- **DIRECTION**
Return the listing below verbatim. Pictures do not belong in the copy.

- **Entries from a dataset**
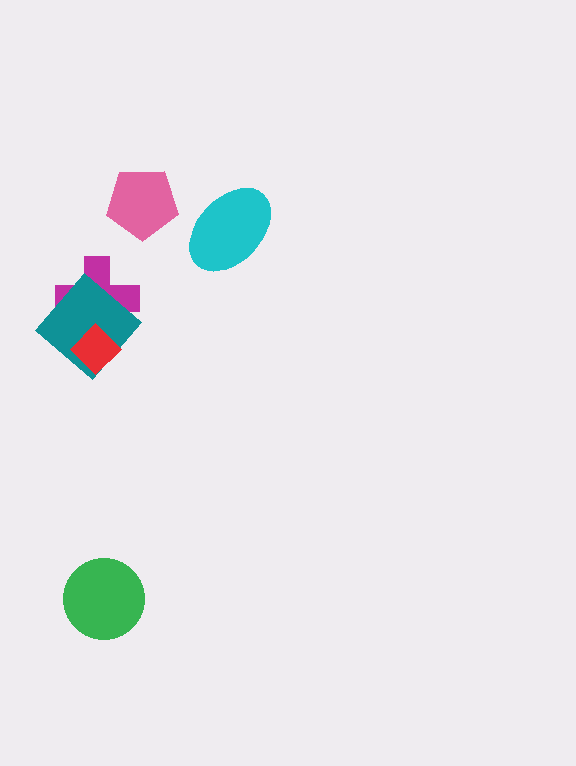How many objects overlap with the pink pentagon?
0 objects overlap with the pink pentagon.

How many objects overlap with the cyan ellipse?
0 objects overlap with the cyan ellipse.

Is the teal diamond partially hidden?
Yes, it is partially covered by another shape.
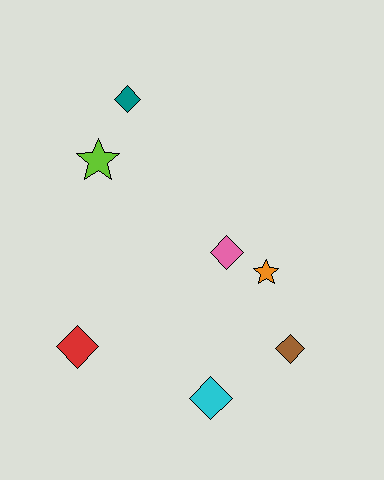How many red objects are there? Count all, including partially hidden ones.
There is 1 red object.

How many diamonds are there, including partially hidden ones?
There are 5 diamonds.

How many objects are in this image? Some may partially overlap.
There are 7 objects.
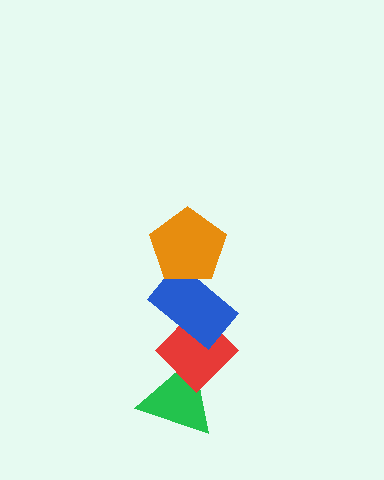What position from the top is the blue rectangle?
The blue rectangle is 2nd from the top.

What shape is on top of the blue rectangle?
The orange pentagon is on top of the blue rectangle.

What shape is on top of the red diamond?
The blue rectangle is on top of the red diamond.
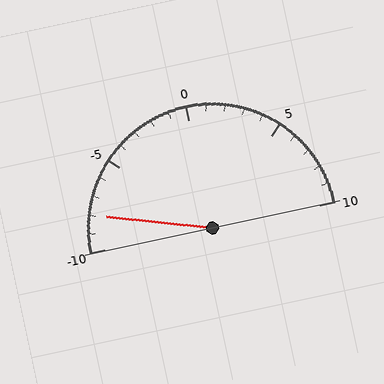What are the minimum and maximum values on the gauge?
The gauge ranges from -10 to 10.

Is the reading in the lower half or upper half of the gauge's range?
The reading is in the lower half of the range (-10 to 10).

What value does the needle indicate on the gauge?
The needle indicates approximately -8.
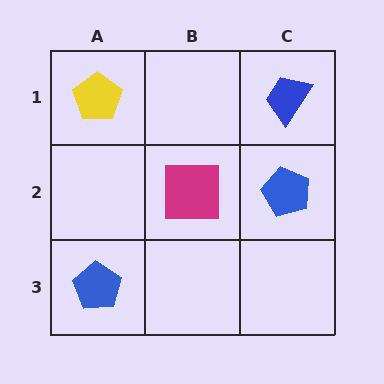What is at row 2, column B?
A magenta square.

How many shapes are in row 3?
1 shape.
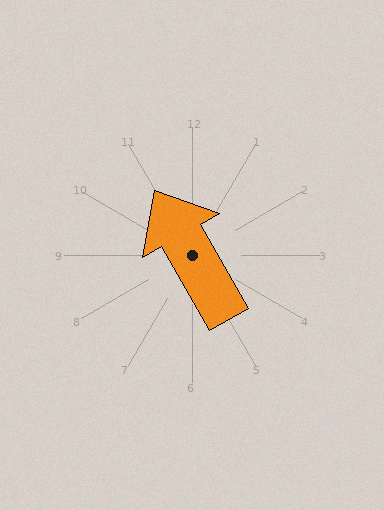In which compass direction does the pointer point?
Northwest.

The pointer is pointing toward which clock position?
Roughly 11 o'clock.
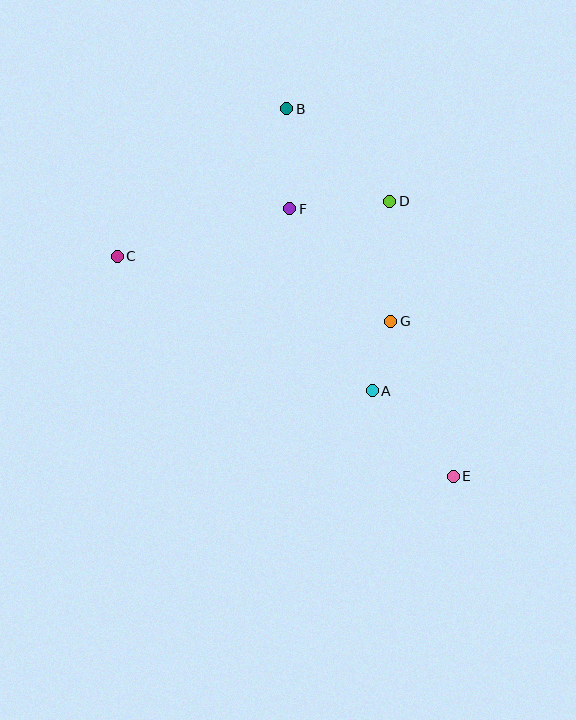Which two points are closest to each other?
Points A and G are closest to each other.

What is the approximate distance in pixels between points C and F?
The distance between C and F is approximately 179 pixels.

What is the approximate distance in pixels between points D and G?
The distance between D and G is approximately 120 pixels.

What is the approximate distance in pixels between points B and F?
The distance between B and F is approximately 100 pixels.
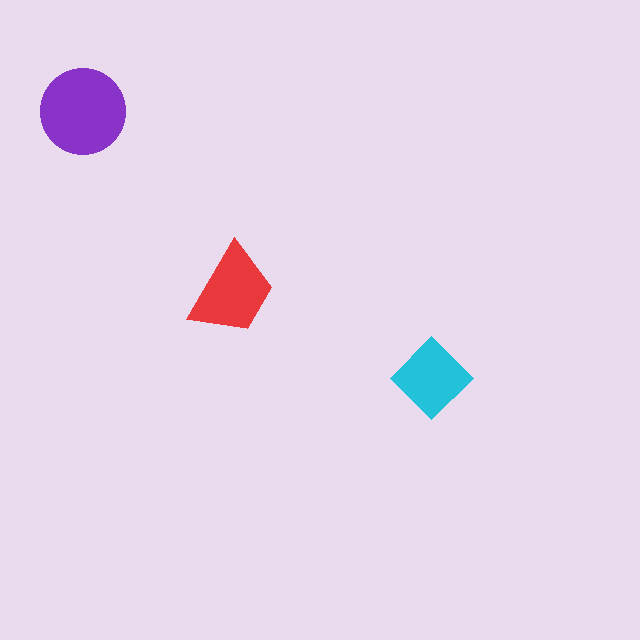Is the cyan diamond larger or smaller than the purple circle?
Smaller.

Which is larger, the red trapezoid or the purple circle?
The purple circle.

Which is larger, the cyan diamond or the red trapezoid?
The red trapezoid.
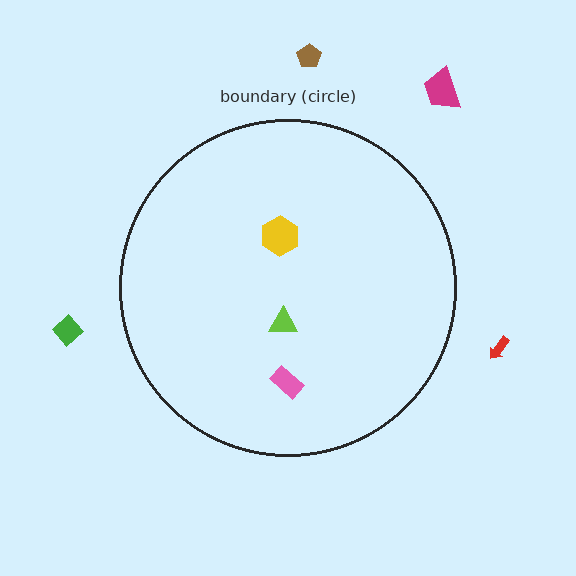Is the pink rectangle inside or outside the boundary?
Inside.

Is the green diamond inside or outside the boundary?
Outside.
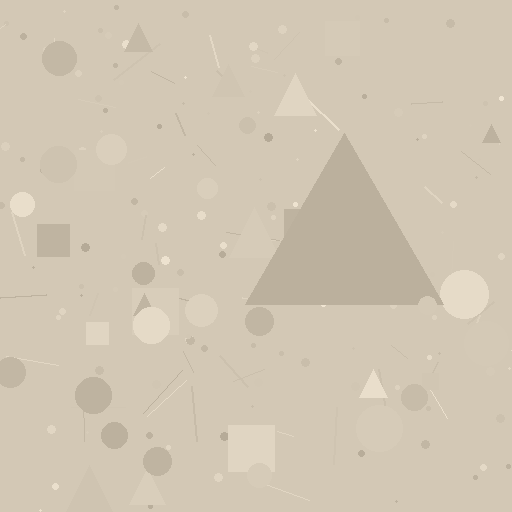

- **RESPONSE BELOW**
How many objects overlap with the pink pentagon?
0 objects overlap with the pink pentagon.

How many objects overlap with the cyan ellipse?
0 objects overlap with the cyan ellipse.

Is the teal diamond partially hidden?
Yes, it is partially covered by another shape.
How many red objects are there? Count all, including partially hidden ones.
There is 1 red object.

How many diamonds are there, including partially hidden ones?
There are 5 diamonds.

How many objects are in this image? Some may partially overlap.
There are 7 objects.
What position from the top is the blue rectangle?
The blue rectangle is 2nd from the top.

What shape is on top of the blue rectangle?
The orange pentagon is on top of the blue rectangle.

What shape is on top of the red diamond?
The blue rectangle is on top of the red diamond.
What are the minimum and maximum values on the gauge?
The gauge ranges from -10 to 10.

Is the reading in the lower half or upper half of the gauge's range?
The reading is in the lower half of the range (-10 to 10).

What value does the needle indicate on the gauge?
The needle indicates approximately -8.
What is at row 2, column B?
A magenta square.

How many shapes are in row 3?
1 shape.
In which compass direction does the pointer point?
Northwest.

The pointer is pointing toward which clock position?
Roughly 11 o'clock.
Which two points are closest to each other?
Points A and G are closest to each other.

What is the approximate distance in pixels between points C and F?
The distance between C and F is approximately 179 pixels.

What is the approximate distance in pixels between points D and G?
The distance between D and G is approximately 120 pixels.

What is the approximate distance in pixels between points B and F?
The distance between B and F is approximately 100 pixels.
Is the cyan diamond larger or smaller than the purple circle?
Smaller.

Which is larger, the red trapezoid or the purple circle?
The purple circle.

Which is larger, the cyan diamond or the red trapezoid?
The red trapezoid.
Is the pink rectangle inside or outside the boundary?
Inside.

Is the green diamond inside or outside the boundary?
Outside.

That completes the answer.